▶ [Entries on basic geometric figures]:
§

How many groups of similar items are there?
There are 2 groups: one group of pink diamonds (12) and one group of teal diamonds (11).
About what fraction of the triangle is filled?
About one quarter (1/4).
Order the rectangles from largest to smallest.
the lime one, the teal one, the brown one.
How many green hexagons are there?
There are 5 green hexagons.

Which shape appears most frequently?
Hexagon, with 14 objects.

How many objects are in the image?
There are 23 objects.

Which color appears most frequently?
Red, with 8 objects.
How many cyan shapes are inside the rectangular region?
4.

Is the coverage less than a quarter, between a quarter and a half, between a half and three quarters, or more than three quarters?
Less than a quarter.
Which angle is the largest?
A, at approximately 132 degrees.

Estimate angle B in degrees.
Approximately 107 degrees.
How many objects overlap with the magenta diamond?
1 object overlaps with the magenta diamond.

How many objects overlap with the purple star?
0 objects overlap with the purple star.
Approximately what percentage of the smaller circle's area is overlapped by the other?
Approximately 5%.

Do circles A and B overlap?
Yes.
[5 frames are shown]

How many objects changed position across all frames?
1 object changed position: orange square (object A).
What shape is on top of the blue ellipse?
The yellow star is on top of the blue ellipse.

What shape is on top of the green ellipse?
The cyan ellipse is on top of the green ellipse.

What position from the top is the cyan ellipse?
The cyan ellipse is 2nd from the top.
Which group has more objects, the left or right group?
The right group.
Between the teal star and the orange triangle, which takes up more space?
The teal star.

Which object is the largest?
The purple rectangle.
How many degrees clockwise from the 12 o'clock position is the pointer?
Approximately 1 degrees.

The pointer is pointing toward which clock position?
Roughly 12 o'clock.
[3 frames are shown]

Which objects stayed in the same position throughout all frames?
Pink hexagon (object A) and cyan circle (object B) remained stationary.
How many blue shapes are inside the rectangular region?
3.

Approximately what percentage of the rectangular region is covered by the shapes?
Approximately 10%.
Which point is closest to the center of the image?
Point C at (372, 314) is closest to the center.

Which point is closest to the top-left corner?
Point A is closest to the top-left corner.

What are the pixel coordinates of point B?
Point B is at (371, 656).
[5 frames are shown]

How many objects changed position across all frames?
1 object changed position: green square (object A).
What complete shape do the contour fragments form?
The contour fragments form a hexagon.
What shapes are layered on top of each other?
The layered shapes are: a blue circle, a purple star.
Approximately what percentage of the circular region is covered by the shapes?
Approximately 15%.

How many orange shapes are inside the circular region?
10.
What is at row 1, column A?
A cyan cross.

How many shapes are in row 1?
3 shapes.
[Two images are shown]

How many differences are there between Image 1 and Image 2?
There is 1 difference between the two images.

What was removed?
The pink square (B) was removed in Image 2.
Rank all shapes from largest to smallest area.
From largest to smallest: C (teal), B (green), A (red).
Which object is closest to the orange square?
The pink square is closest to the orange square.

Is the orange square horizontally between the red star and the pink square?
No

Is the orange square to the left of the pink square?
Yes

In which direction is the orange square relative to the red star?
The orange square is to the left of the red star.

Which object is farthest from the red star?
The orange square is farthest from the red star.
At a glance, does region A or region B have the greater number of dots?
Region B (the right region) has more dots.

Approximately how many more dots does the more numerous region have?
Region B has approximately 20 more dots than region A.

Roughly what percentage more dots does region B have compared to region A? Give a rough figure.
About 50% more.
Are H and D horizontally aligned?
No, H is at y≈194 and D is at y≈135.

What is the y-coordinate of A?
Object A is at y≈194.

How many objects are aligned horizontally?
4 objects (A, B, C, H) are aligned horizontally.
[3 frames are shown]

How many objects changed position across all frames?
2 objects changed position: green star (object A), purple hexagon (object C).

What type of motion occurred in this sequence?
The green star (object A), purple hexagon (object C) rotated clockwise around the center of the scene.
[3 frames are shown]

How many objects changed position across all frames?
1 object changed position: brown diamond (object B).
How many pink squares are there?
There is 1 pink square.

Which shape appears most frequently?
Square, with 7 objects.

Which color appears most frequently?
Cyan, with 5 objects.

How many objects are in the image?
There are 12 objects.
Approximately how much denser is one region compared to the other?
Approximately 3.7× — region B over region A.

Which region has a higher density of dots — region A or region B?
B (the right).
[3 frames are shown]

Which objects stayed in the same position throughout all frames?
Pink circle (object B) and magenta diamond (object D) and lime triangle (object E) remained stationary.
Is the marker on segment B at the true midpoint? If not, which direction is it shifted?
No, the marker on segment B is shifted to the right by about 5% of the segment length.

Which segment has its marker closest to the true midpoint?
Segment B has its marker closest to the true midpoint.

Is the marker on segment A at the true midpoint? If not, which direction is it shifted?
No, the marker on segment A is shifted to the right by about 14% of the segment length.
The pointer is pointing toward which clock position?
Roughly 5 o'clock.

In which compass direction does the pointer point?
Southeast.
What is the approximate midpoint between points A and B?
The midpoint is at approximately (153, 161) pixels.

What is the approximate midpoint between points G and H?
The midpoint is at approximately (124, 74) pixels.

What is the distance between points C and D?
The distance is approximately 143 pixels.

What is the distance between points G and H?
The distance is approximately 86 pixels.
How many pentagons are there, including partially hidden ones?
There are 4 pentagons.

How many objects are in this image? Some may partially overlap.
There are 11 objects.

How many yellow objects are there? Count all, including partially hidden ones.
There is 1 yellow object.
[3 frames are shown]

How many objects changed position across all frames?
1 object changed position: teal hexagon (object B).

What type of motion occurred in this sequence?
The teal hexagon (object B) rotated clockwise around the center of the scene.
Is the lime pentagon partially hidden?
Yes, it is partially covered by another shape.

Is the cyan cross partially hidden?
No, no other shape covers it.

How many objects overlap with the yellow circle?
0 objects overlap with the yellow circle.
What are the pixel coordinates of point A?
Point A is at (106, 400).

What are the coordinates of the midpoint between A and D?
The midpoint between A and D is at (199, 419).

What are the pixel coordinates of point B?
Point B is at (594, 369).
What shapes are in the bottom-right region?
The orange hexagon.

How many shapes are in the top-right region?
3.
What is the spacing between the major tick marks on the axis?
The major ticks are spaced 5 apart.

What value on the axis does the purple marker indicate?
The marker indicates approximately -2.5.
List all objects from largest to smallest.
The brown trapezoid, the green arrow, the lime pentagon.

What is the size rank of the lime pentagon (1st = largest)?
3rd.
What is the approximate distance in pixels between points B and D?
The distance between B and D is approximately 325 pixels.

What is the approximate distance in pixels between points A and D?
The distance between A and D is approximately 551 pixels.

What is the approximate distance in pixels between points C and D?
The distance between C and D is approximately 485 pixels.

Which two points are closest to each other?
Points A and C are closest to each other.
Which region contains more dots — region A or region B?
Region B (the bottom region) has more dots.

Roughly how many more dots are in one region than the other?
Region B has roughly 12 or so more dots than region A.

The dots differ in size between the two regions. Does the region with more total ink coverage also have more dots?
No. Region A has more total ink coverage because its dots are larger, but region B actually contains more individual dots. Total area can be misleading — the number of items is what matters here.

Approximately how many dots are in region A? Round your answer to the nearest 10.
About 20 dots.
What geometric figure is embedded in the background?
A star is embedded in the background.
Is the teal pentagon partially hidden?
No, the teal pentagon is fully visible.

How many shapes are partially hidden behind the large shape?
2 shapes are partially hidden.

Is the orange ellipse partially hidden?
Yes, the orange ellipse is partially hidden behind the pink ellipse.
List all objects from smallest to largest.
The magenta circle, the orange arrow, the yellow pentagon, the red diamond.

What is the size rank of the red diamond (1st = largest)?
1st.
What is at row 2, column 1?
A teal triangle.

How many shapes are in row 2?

§

▶ [Exercise]: Copy out every line of the data above, exactly as given.

▶ [The solution]:
How many groups of similar items are there?
There are 2 groups: one group of pink diamonds (12) and one group of teal diamonds (11).
About what fraction of the triangle is filled?
About one quarter (1/4).
Order the rectangles from largest to smallest.
the lime one, the teal one, the brown one.
How many green hexagons are there?
There are 5 green hexagons.

Which shape appears most frequently?
Hexagon, with 14 objects.

How many objects are in the image?
There are 23 objects.

Which color appears most frequently?
Red, with 8 objects.
How many cyan shapes are inside the rectangular region?
4.

Is the coverage less than a quarter, between a quarter and a half, between a half and three quarters, or more than three quarters?
Less than a quarter.
Which angle is the largest?
A, at approximately 132 degrees.

Estimate angle B in degrees.
Approximately 107 degrees.
How many objects overlap with the magenta diamond?
1 object overlaps with the magenta diamond.

How many objects overlap with the purple star?
0 objects overlap with the purple star.
Approximately what percentage of the smaller circle's area is overlapped by the other?
Approximately 5%.

Do circles A and B overlap?
Yes.
[5 frames are shown]

How many objects changed position across all frames?
1 object changed position: orange square (object A).
What shape is on top of the blue ellipse?
The yellow star is on top of the blue ellipse.

What shape is on top of the green ellipse?
The cyan ellipse is on top of the green ellipse.

What position from the top is the cyan ellipse?
The cyan ellipse is 2nd from the top.
Which group has more objects, the left or right group?
The right group.
Between the teal star and the orange triangle, which takes up more space?
The teal star.

Which object is the largest?
The purple rectangle.
How many degrees clockwise from the 12 o'clock position is the pointer?
Approximately 1 degrees.

The pointer is pointing toward which clock position?
Roughly 12 o'clock.
[3 frames are shown]

Which objects stayed in the same position throughout all frames?
Pink hexagon (object A) and cyan circle (object B) remained stationary.
How many blue shapes are inside the rectangular region?
3.

Approximately what percentage of the rectangular region is covered by the shapes?
Approximately 10%.
Which point is closest to the center of the image?
Point C at (372, 314) is closest to the center.

Which point is closest to the top-left corner?
Point A is closest to the top-left corner.

What are the pixel coordinates of point B?
Point B is at (371, 656).
[5 frames are shown]

How many objects changed position across all frames?
1 object changed position: green square (object A).
What complete shape do the contour fragments form?
The contour fragments form a hexagon.
What shapes are layered on top of each other?
The layered shapes are: a blue circle, a purple star.
Approximately what percentage of the circular region is covered by the shapes?
Approximately 15%.

How many orange shapes are inside the circular region?
10.
What is at row 1, column A?
A cyan cross.

How many shapes are in row 1?
3 shapes.
[Two images are shown]

How many differences are there between Image 1 and Image 2?
There is 1 difference between the two images.

What was removed?
The pink square (B) was removed in Image 2.
Rank all shapes from largest to smallest area.
From largest to smallest: C (teal), B (green), A (red).
Which object is closest to the orange square?
The pink square is closest to the orange square.

Is the orange square horizontally between the red star and the pink square?
No

Is the orange square to the left of the pink square?
Yes

In which direction is the orange square relative to the red star?
The orange square is to the left of the red star.

Which object is farthest from the red star?
The orange square is farthest from the red star.
At a glance, does region A or region B have the greater number of dots?
Region B (the right region) has more dots.

Approximately how many more dots does the more numerous region have?
Region B has approximately 20 more dots than region A.

Roughly what percentage more dots does region B have compared to region A? Give a rough figure.
About 50% more.
Are H and D horizontally aligned?
No, H is at y≈194 and D is at y≈135.

What is the y-coordinate of A?
Object A is at y≈194.

How many objects are aligned horizontally?
4 objects (A, B, C, H) are aligned horizontally.
[3 frames are shown]

How many objects changed position across all frames?
2 objects changed position: green star (object A), purple hexagon (object C).

What type of motion occurred in this sequence?
The green star (object A), purple hexagon (object C) rotated clockwise around the center of the scene.
[3 frames are shown]

How many objects changed position across all frames?
1 object changed position: brown diamond (object B).
How many pink squares are there?
There is 1 pink square.

Which shape appears most frequently?
Square, with 7 objects.

Which color appears most frequently?
Cyan, with 5 objects.

How many objects are in the image?
There are 12 objects.
Approximately how much denser is one region compared to the other?
Approximately 3.7× — region B over region A.

Which region has a higher density of dots — region A or region B?
B (the right).
[3 frames are shown]

Which objects stayed in the same position throughout all frames?
Pink circle (object B) and magenta diamond (object D) and lime triangle (object E) remained stationary.
Is the marker on segment B at the true midpoint? If not, which direction is it shifted?
No, the marker on segment B is shifted to the right by about 5% of the segment length.

Which segment has its marker closest to the true midpoint?
Segment B has its marker closest to the true midpoint.

Is the marker on segment A at the true midpoint? If not, which direction is it shifted?
No, the marker on segment A is shifted to the right by about 14% of the segment length.
The pointer is pointing toward which clock position?
Roughly 5 o'clock.

In which compass direction does the pointer point?
Southeast.
What is the approximate midpoint between points A and B?
The midpoint is at approximately (153, 161) pixels.

What is the approximate midpoint between points G and H?
The midpoint is at approximately (124, 74) pixels.

What is the distance between points C and D?
The distance is approximately 143 pixels.

What is the distance between points G and H?
The distance is approximately 86 pixels.
How many pentagons are there, including partially hidden ones?
There are 4 pentagons.

How many objects are in this image? Some may partially overlap.
There are 11 objects.

How many yellow objects are there? Count all, including partially hidden ones.
There is 1 yellow object.
[3 frames are shown]

How many objects changed position across all frames?
1 object changed position: teal hexagon (object B).

What type of motion occurred in this sequence?
The teal hexagon (object B) rotated clockwise around the center of the scene.
Is the lime pentagon partially hidden?
Yes, it is partially covered by another shape.

Is the cyan cross partially hidden?
No, no other shape covers it.

How many objects overlap with the yellow circle?
0 objects overlap with the yellow circle.
What are the pixel coordinates of point A?
Point A is at (106, 400).

What are the coordinates of the midpoint between A and D?
The midpoint between A and D is at (199, 419).

What are the pixel coordinates of point B?
Point B is at (594, 369).
What shapes are in the bottom-right region?
The orange hexagon.

How many shapes are in the top-right region?
3.
What is the spacing between the major tick marks on the axis?
The major ticks are spaced 5 apart.

What value on the axis does the purple marker indicate?
The marker indicates approximately -2.5.
List all objects from largest to smallest.
The brown trapezoid, the green arrow, the lime pentagon.

What is the size rank of the lime pentagon (1st = largest)?
3rd.
What is the approximate distance in pixels between points B and D?
The distance between B and D is approximately 325 pixels.

What is the approximate distance in pixels between points A and D?
The distance between A and D is approximately 551 pixels.

What is the approximate distance in pixels between points C and D?
The distance between C and D is approximately 485 pixels.

Which two points are closest to each other?
Points A and C are closest to each other.
Which region contains more dots — region A or region B?
Region B (the bottom region) has more dots.

Roughly how many more dots are in one region than the other?
Region B has roughly 12 or so more dots than region A.

The dots differ in size between the two regions. Does the region with more total ink coverage also have more dots?
No. Region A has more total ink coverage because its dots are larger, but region B actually contains more individual dots. Total area can be misleading — the number of items is what matters here.

Approximately how many dots are in region A? Round your answer to the nearest 10.
About 20 dots.
What geometric figure is embedded in the background?
A star is embedded in the background.
Is the teal pentagon partially hidden?
No, the teal pentagon is fully visible.

How many shapes are partially hidden behind the large shape?
2 shapes are partially hidden.

Is the orange ellipse partially hidden?
Yes, the orange ellipse is partially hidden behind the pink ellipse.
List all objects from smallest to largest.
The magenta circle, the orange arrow, the yellow pentagon, the red diamond.

What is the size rank of the red diamond (1st = largest)?
1st.
What is at row 2, column 1?
A teal triangle.

How many shapes are in row 2?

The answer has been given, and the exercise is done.